**Task goal:** Skip pictures; extract every line from the one with "Does the texture" through the one with "What shape is on top of the teal circle?", exactly as written.

**Raw data:**

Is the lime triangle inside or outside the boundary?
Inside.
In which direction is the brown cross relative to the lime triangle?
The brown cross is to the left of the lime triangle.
==
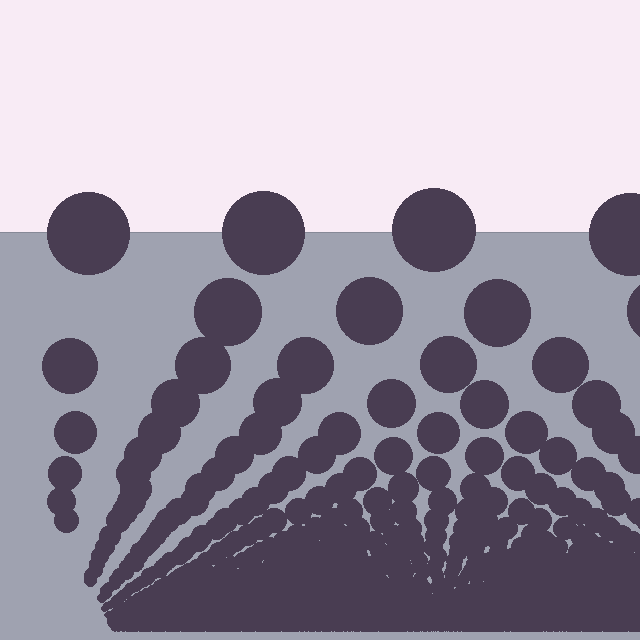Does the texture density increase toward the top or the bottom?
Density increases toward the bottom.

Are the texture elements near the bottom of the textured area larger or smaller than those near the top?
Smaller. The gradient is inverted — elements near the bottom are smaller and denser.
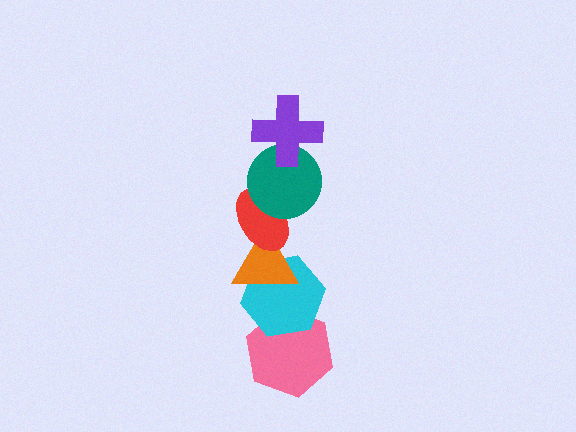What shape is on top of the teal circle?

**Correct result:**
Does the texture density increase toward the top or the bottom?
Density increases toward the bottom.

Are the texture elements near the bottom of the textured area larger or smaller than those near the top?
Smaller. The gradient is inverted — elements near the bottom are smaller and denser.
What shape is on top of the teal circle?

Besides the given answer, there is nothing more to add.